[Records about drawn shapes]
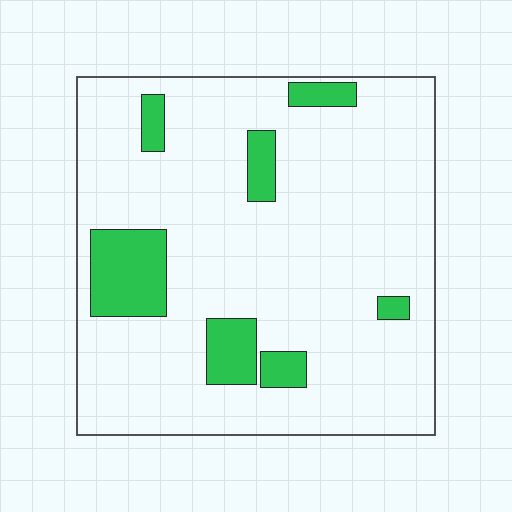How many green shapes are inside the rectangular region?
7.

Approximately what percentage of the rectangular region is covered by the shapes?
Approximately 15%.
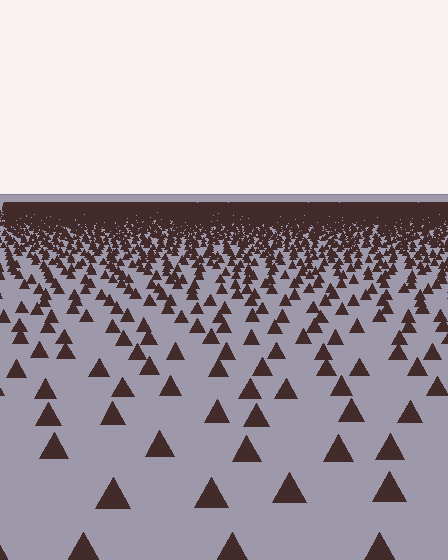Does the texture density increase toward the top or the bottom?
Density increases toward the top.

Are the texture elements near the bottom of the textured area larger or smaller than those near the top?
Larger. Near the bottom, elements are closer to the viewer and appear at a bigger on-screen size.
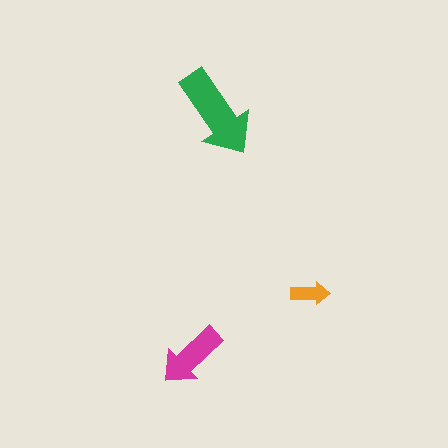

YOUR OBJECTIVE: Reproduce each entry verbatim, excluding any embedded images.

TASK RESPONSE:
How many green shapes are inside the rectangular region?
7.

Approximately what percentage of the rectangular region is covered by the shapes?
Approximately 15%.
Does the texture density increase toward the top or the bottom?
Density increases toward the top.

Are the texture elements near the bottom of the textured area larger or smaller than those near the top?
Larger. Near the bottom, elements are closer to the viewer and appear at a bigger on-screen size.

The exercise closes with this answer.